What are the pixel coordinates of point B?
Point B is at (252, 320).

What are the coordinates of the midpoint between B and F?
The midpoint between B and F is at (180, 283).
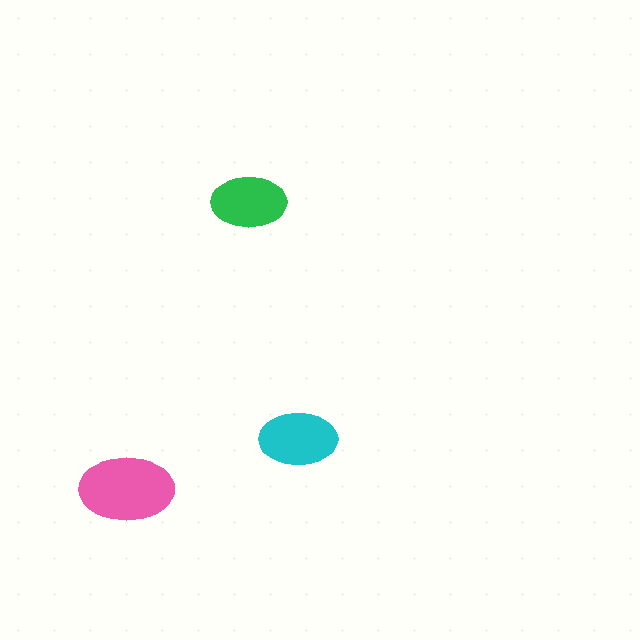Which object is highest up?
The green ellipse is topmost.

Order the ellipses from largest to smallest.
the pink one, the cyan one, the green one.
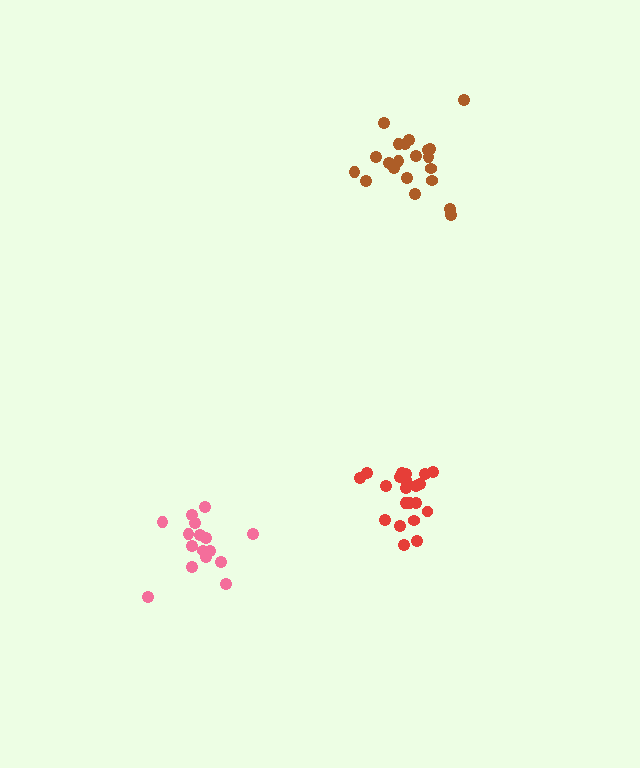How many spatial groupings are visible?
There are 3 spatial groupings.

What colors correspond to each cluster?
The clusters are colored: pink, brown, red.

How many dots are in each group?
Group 1: 16 dots, Group 2: 21 dots, Group 3: 21 dots (58 total).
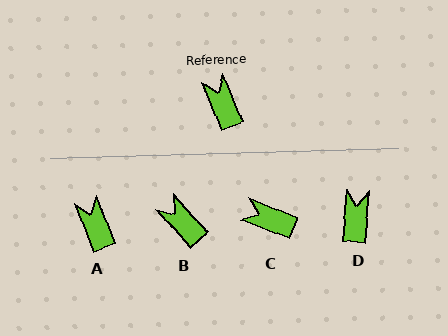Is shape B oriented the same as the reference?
No, it is off by about 20 degrees.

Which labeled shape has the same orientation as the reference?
A.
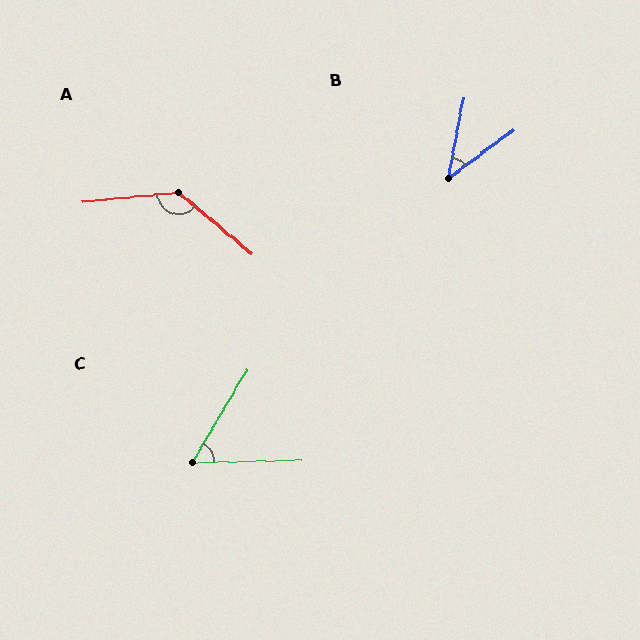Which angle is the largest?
A, at approximately 134 degrees.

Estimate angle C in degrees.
Approximately 58 degrees.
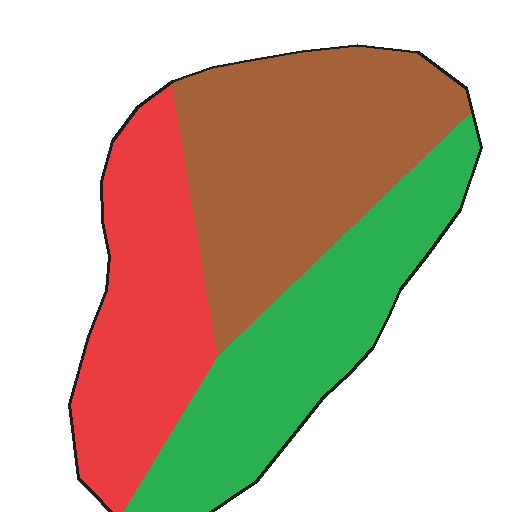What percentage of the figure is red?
Red takes up between a sixth and a third of the figure.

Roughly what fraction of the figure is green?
Green covers around 30% of the figure.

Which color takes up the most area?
Brown, at roughly 40%.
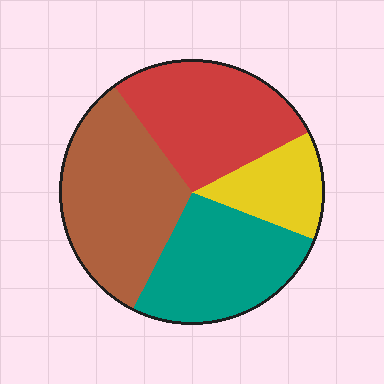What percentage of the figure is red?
Red covers 28% of the figure.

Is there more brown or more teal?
Brown.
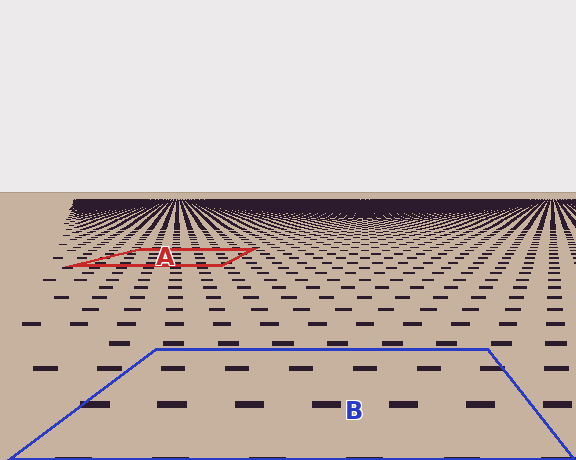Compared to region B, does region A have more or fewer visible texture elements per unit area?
Region A has more texture elements per unit area — they are packed more densely because it is farther away.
::::
Find the line containing "How many dots are in each group?", then extract it and every line after it to the end of the data above, exactly and nothing else, without pictures.

● WRITTEN RESPONSE:
How many dots are in each group?
Group 1: 16 dots, Group 2: 21 dots, Group 3: 21 dots (58 total).
Is shape B oriented the same as the reference?
No, it is off by about 20 degrees.

Which labeled shape has the same orientation as the reference?
A.
Which angle is the largest?
A, at approximately 134 degrees.

Estimate angle C in degrees.
Approximately 58 degrees.
What percentage of the figure is red?
Red takes up between a sixth and a third of the figure.

Roughly what fraction of the figure is green?
Green covers around 30% of the figure.

Which color takes up the most area?
Brown, at roughly 40%.
What percentage of the figure is red?
Red covers 28% of the figure.

Is there more brown or more teal?
Brown.
Compared to region B, does region A have more or fewer visible texture elements per unit area?
Region A has more texture elements per unit area — they are packed more densely because it is farther away.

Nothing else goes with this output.